§ TASK PROMPT
Quote these lines exactly: the one that holds "How many times larger is triangle B" and every line after it to the end of the material below. Skip pictures.

§ INPUT RECORDS
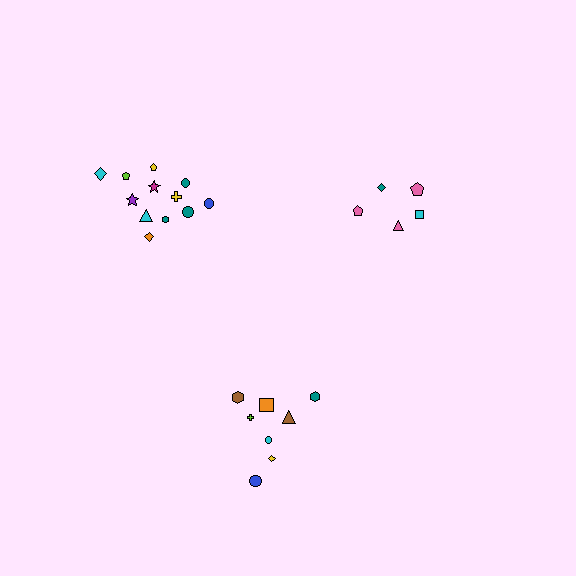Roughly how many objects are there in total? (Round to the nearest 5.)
Roughly 25 objects in total.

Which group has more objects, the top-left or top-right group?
The top-left group.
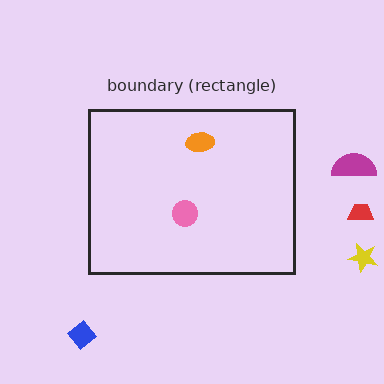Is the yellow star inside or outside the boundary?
Outside.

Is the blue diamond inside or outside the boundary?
Outside.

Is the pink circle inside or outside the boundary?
Inside.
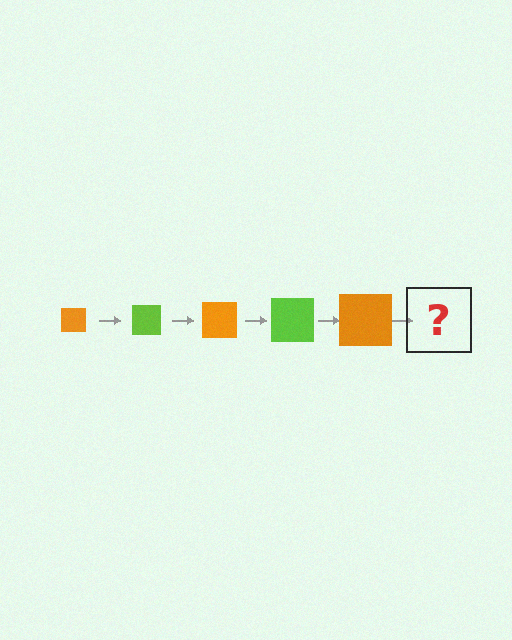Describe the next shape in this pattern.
It should be a lime square, larger than the previous one.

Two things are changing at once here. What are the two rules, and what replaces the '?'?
The two rules are that the square grows larger each step and the color cycles through orange and lime. The '?' should be a lime square, larger than the previous one.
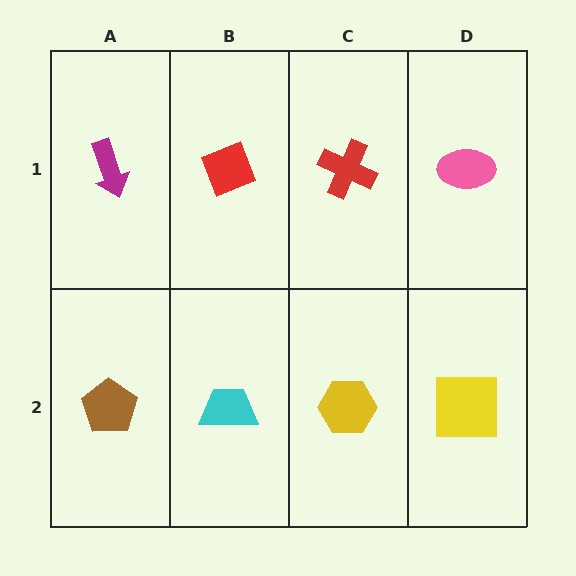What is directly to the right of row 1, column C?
A pink ellipse.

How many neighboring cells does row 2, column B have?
3.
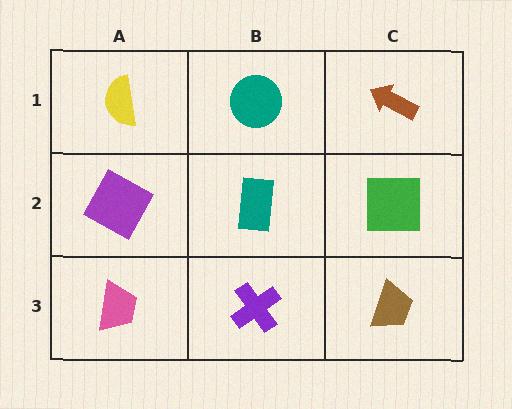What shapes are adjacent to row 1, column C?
A green square (row 2, column C), a teal circle (row 1, column B).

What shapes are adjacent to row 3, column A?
A purple square (row 2, column A), a purple cross (row 3, column B).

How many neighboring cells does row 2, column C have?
3.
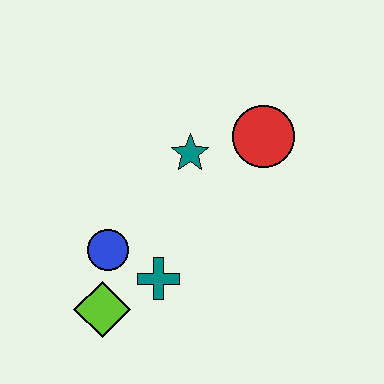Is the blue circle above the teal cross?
Yes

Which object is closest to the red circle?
The teal star is closest to the red circle.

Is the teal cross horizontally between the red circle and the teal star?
No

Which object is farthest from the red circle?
The lime diamond is farthest from the red circle.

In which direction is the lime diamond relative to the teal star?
The lime diamond is below the teal star.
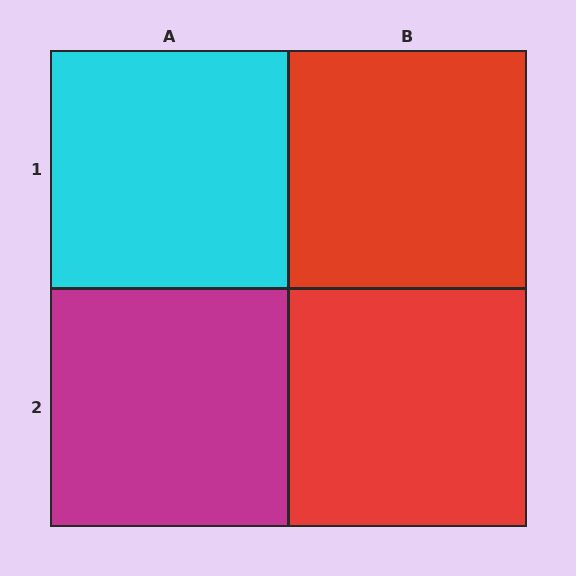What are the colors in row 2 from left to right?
Magenta, red.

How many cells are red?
2 cells are red.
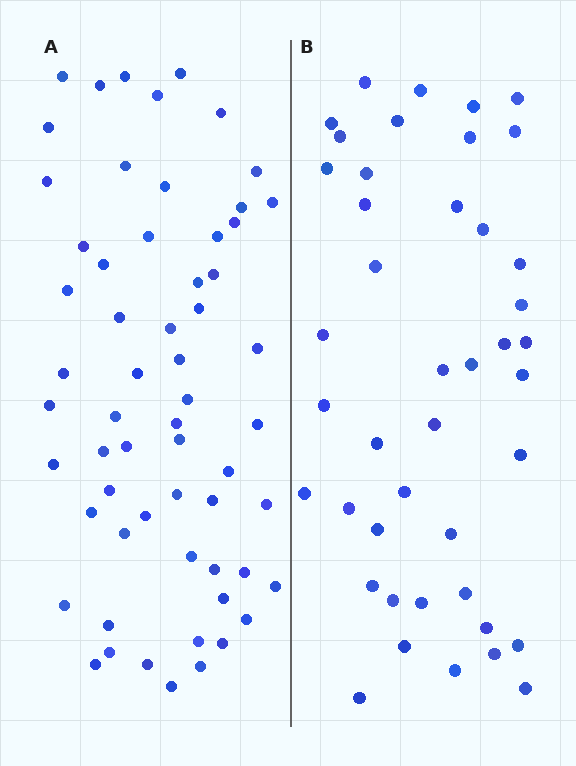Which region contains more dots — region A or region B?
Region A (the left region) has more dots.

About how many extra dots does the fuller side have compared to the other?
Region A has approximately 15 more dots than region B.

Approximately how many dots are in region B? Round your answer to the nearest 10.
About 40 dots. (The exact count is 43, which rounds to 40.)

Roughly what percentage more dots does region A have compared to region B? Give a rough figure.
About 40% more.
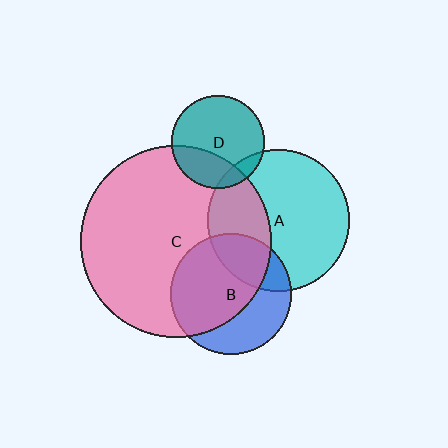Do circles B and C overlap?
Yes.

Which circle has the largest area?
Circle C (pink).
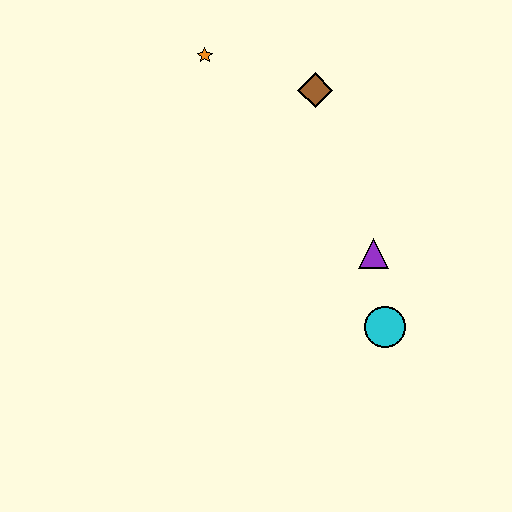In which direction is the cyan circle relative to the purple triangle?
The cyan circle is below the purple triangle.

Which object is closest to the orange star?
The brown diamond is closest to the orange star.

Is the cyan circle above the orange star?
No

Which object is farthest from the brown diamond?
The cyan circle is farthest from the brown diamond.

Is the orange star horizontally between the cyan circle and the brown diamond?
No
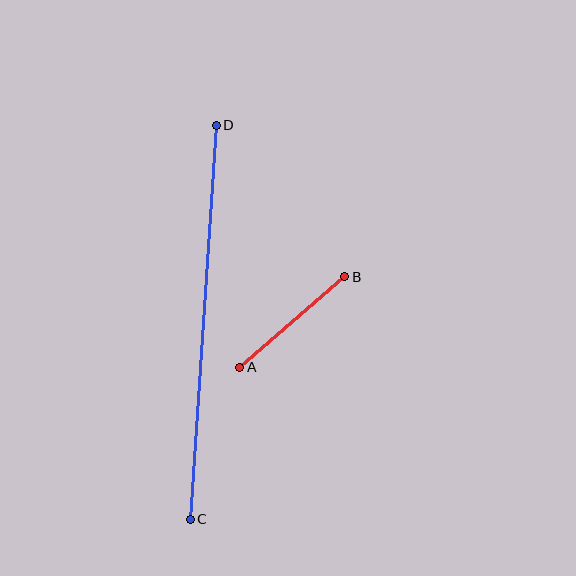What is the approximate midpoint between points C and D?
The midpoint is at approximately (203, 322) pixels.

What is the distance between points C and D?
The distance is approximately 395 pixels.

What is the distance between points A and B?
The distance is approximately 139 pixels.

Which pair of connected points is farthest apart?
Points C and D are farthest apart.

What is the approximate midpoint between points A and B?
The midpoint is at approximately (292, 322) pixels.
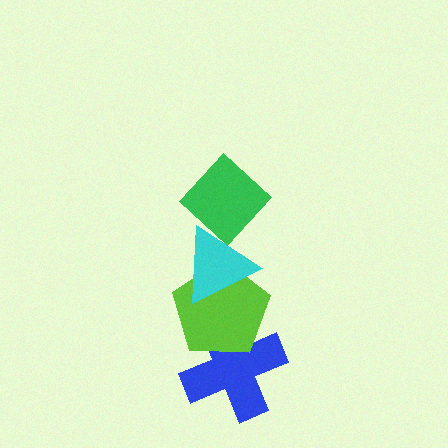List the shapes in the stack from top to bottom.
From top to bottom: the green diamond, the cyan triangle, the lime pentagon, the blue cross.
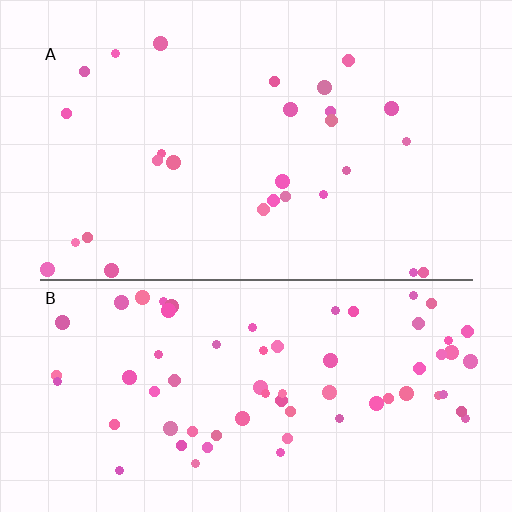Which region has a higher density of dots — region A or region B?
B (the bottom).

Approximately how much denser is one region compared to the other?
Approximately 2.4× — region B over region A.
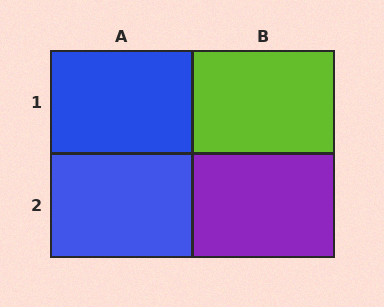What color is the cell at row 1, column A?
Blue.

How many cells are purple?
1 cell is purple.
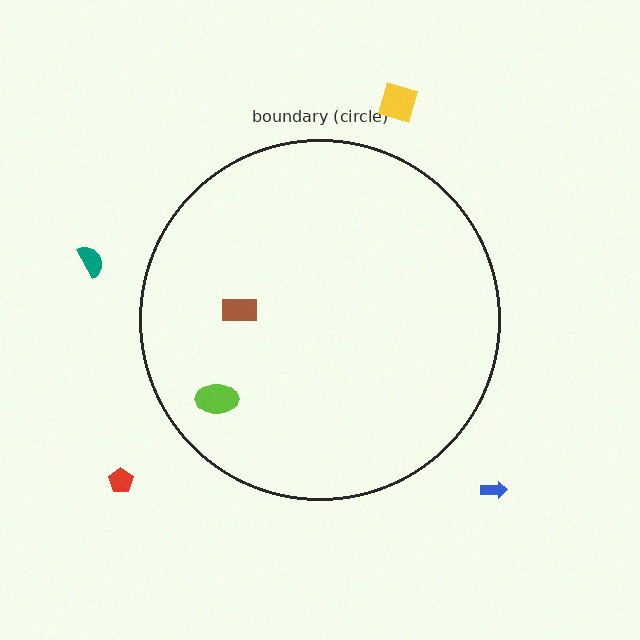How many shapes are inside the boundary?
2 inside, 4 outside.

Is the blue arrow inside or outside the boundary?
Outside.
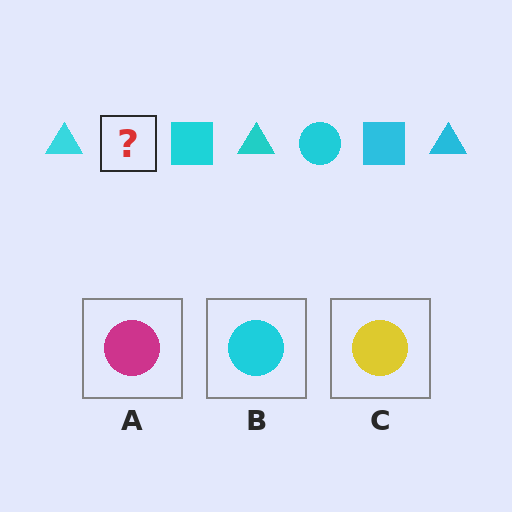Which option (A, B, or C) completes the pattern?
B.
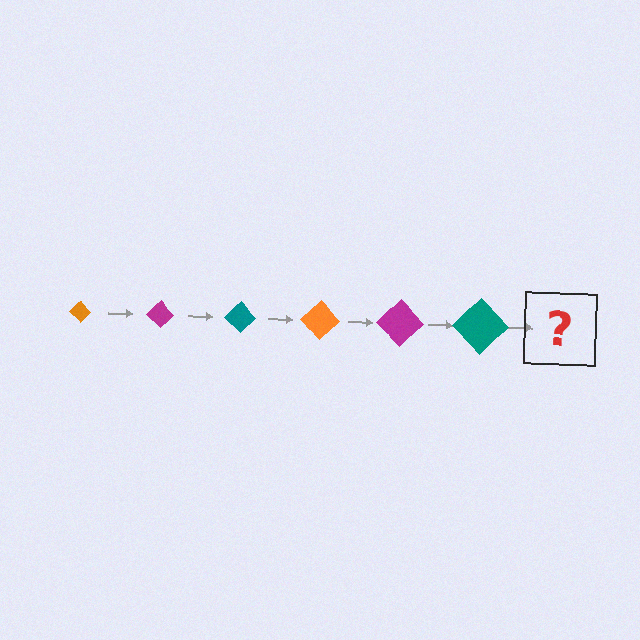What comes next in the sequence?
The next element should be an orange diamond, larger than the previous one.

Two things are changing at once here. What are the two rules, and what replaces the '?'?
The two rules are that the diamond grows larger each step and the color cycles through orange, magenta, and teal. The '?' should be an orange diamond, larger than the previous one.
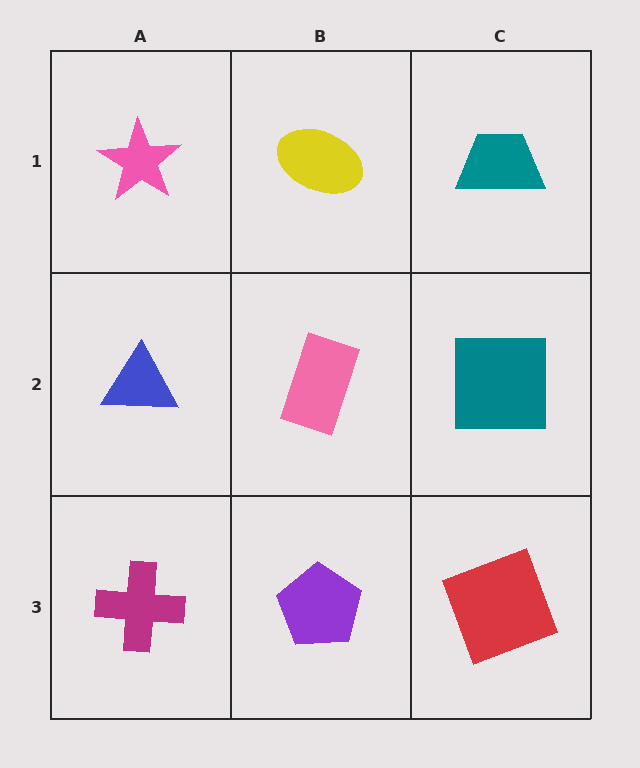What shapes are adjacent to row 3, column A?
A blue triangle (row 2, column A), a purple pentagon (row 3, column B).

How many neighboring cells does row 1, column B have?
3.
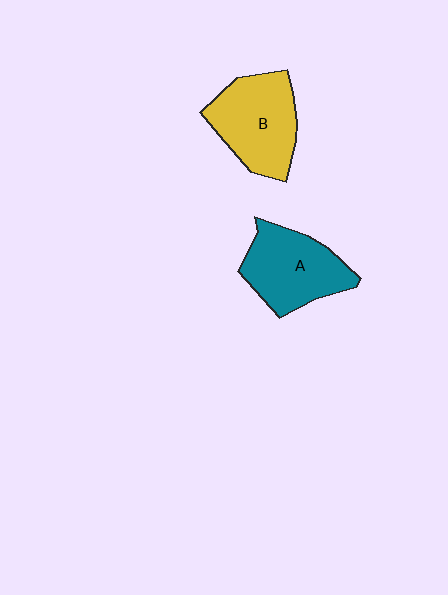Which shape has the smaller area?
Shape A (teal).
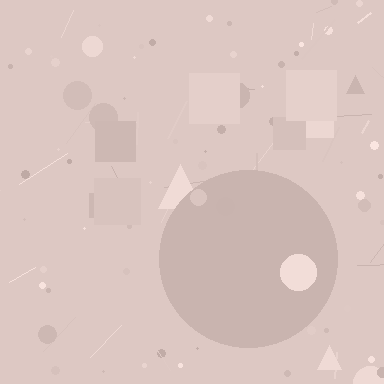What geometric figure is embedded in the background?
A circle is embedded in the background.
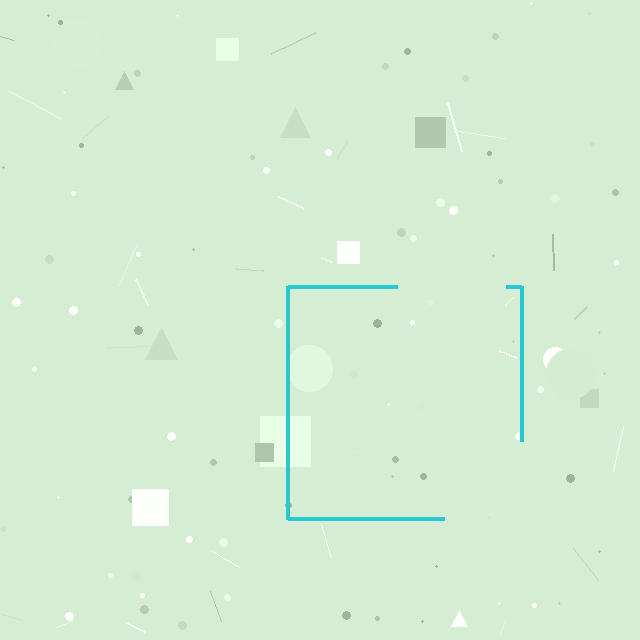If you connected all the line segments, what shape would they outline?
They would outline a square.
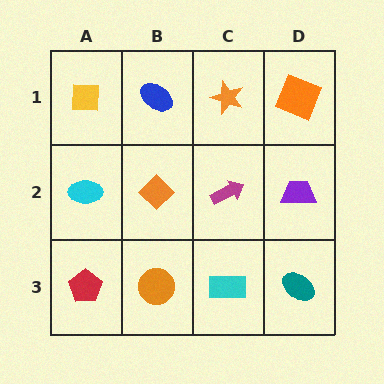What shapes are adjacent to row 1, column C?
A magenta arrow (row 2, column C), a blue ellipse (row 1, column B), an orange square (row 1, column D).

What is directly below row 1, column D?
A purple trapezoid.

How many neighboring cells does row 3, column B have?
3.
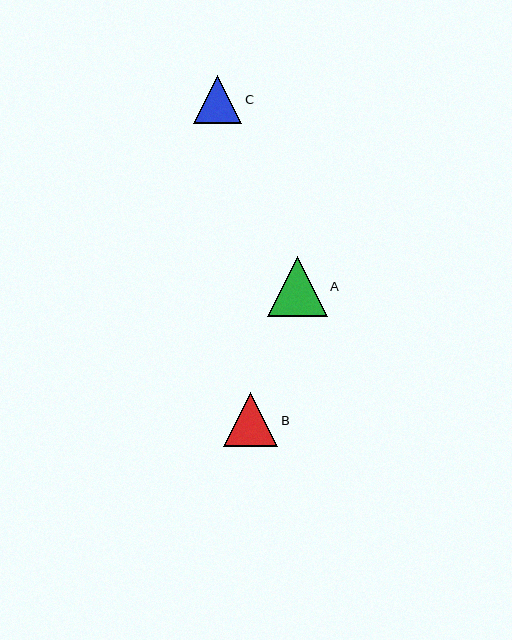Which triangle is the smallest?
Triangle C is the smallest with a size of approximately 48 pixels.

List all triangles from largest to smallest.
From largest to smallest: A, B, C.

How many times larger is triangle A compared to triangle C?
Triangle A is approximately 1.2 times the size of triangle C.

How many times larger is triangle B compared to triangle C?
Triangle B is approximately 1.1 times the size of triangle C.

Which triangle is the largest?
Triangle A is the largest with a size of approximately 60 pixels.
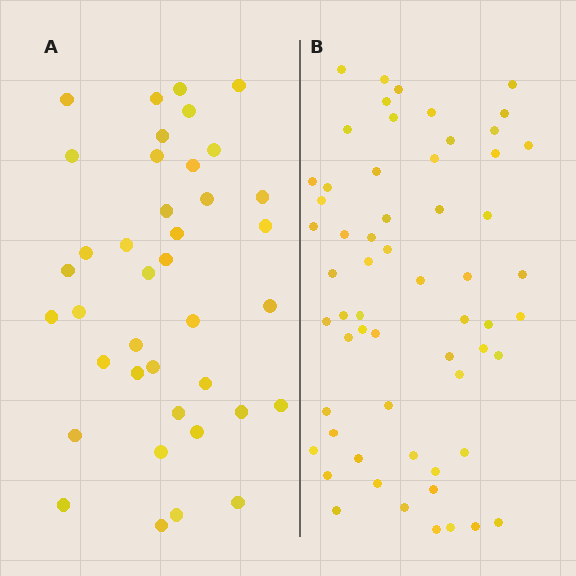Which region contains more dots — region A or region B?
Region B (the right region) has more dots.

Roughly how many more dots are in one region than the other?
Region B has approximately 20 more dots than region A.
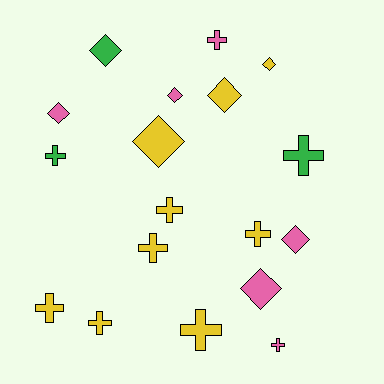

§ SOLUTION TO THIS EXERCISE
How many times larger is triangle B compared to triangle C?
Triangle B is approximately 1.1 times the size of triangle C.

Which triangle is the largest?
Triangle A is the largest with a size of approximately 60 pixels.
Which region contains more dots — region A or region B?
Region B (the right region) has more dots.

Roughly how many more dots are in one region than the other?
Region B has approximately 20 more dots than region A.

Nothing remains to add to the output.